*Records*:
■ ■ ■

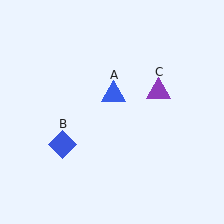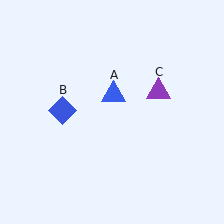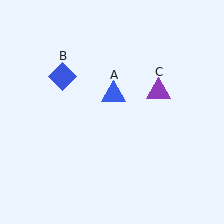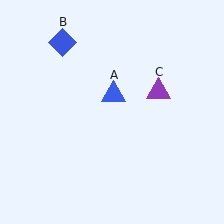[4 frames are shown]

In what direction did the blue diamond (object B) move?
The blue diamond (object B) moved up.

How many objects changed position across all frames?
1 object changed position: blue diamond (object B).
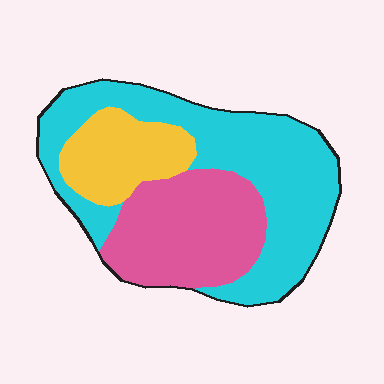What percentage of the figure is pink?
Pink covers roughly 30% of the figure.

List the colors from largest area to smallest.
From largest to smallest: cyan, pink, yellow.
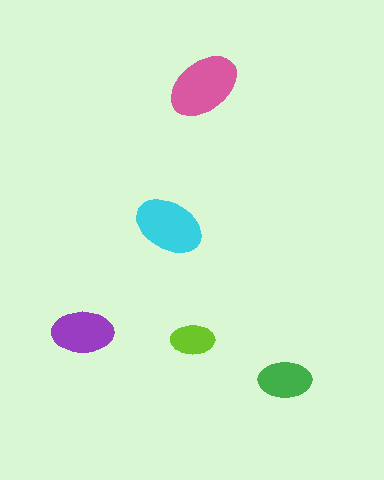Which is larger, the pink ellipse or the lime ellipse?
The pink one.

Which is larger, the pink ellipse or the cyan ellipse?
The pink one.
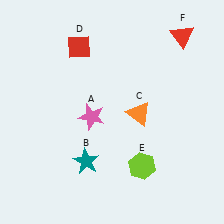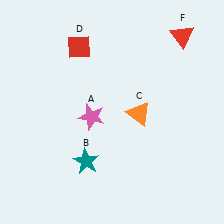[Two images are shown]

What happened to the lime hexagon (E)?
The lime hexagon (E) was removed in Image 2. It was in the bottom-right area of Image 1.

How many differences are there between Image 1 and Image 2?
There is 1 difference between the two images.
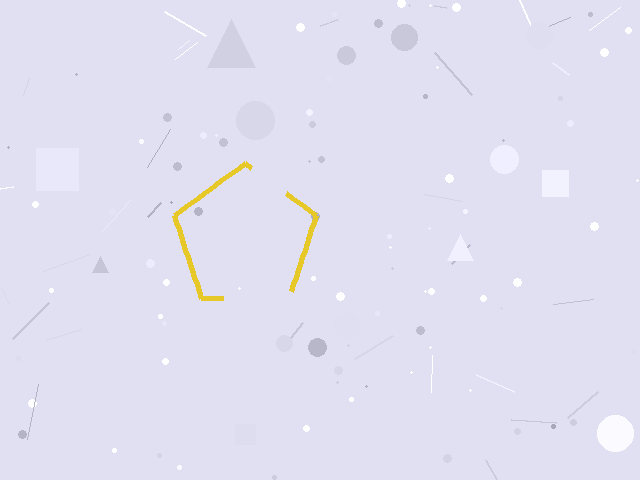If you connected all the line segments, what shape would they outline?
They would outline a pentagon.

■ ■ ■

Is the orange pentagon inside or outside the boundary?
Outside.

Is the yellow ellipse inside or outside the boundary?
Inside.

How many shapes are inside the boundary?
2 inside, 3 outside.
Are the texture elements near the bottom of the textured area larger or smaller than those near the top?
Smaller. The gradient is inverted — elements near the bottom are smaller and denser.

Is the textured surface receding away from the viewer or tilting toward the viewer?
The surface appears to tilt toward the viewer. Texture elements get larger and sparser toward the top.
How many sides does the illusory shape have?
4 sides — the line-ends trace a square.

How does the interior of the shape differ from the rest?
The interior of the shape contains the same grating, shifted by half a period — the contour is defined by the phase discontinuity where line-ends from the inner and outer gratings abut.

■ ■ ■

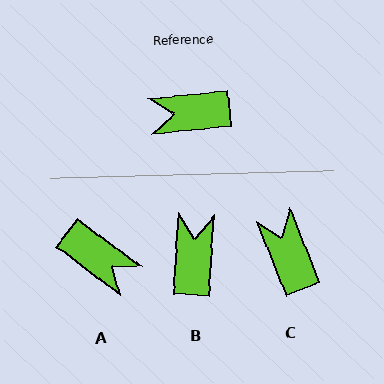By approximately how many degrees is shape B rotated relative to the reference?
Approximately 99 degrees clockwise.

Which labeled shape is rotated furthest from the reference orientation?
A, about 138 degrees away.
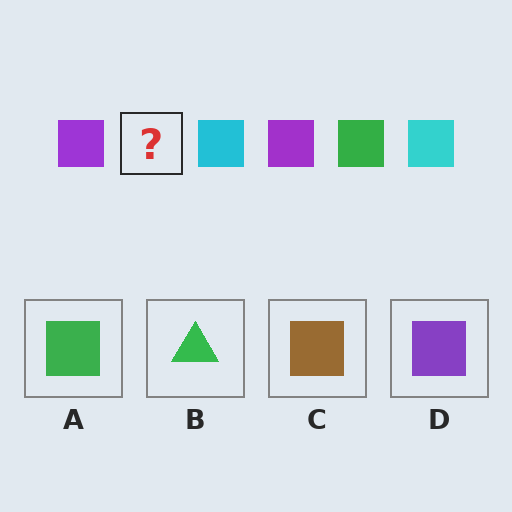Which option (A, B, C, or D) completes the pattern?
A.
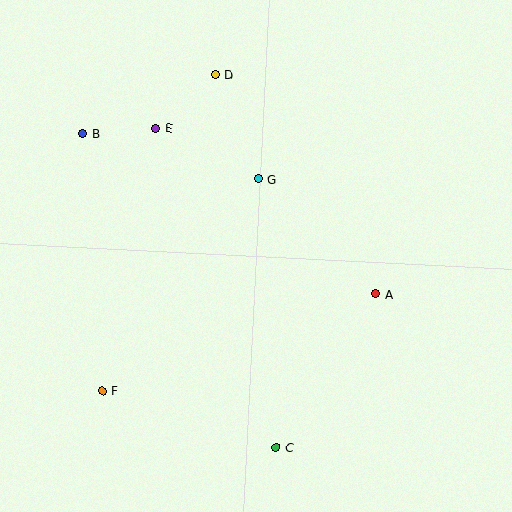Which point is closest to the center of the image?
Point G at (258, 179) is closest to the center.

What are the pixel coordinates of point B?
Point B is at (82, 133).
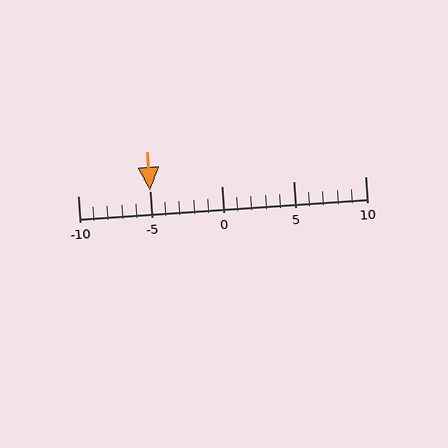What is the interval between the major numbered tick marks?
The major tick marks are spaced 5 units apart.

■ ■ ■

*TASK TO COMPLETE*: From the records above, copy only the lines running from the line containing "[4 frames are shown]" to the line containing "[Two images are shown]", both ends included. Leave the pictures out.

*SOLUTION TO THIS PROBLEM*:
[4 frames are shown]

In what direction did the blue diamond (object B) move?
The blue diamond (object B) moved up.

How many objects changed position across all frames?
1 object changed position: blue diamond (object B).
What percentage of the figure is pink?
Pink covers roughly 30% of the figure.

List the colors from largest area to smallest.
From largest to smallest: cyan, pink, yellow.
Which is larger, the pink ellipse or the lime ellipse?
The pink one.

Which is larger, the pink ellipse or the cyan ellipse?
The pink one.
[Two images are shown]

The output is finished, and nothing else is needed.